(Task material)
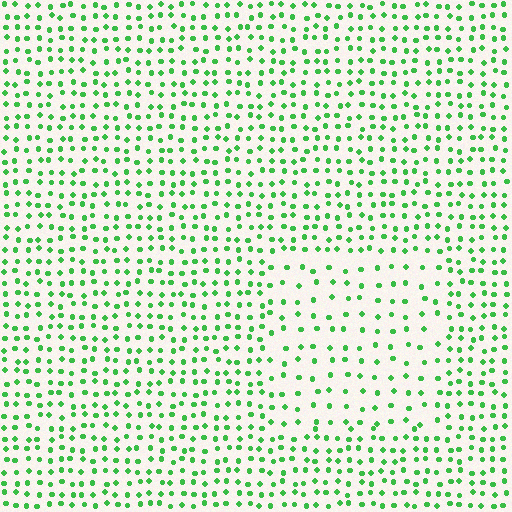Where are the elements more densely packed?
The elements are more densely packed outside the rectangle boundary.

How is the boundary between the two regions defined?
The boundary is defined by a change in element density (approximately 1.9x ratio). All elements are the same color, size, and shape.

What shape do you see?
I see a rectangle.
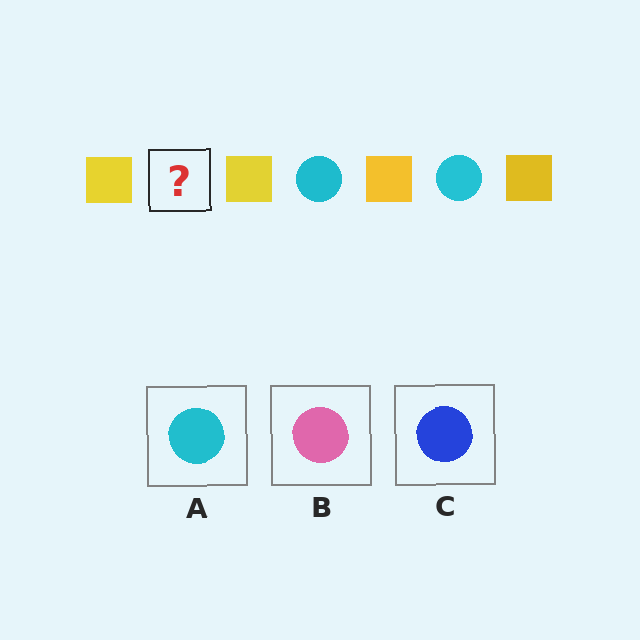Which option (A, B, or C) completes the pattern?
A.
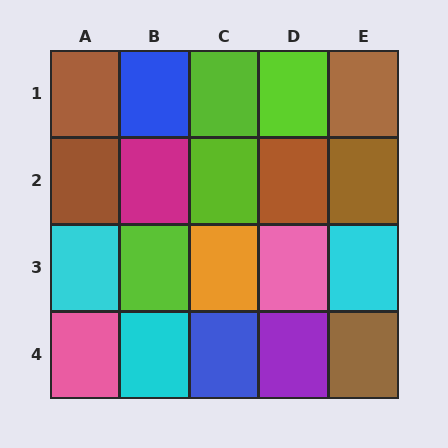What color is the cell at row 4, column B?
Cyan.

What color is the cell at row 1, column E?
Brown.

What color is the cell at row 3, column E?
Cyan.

==

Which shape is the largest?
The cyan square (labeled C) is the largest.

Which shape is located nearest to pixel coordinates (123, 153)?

(Task instructions) Only the lines from the one containing "Which shape is the largest?" through the one containing "Which shape is located" are to be extracted, exactly as they appear, with both ends included.

(Output for this task)
Which shape is the largest?
The cyan square (labeled C) is the largest.

Which shape is located nearest to pixel coordinates (123, 153)?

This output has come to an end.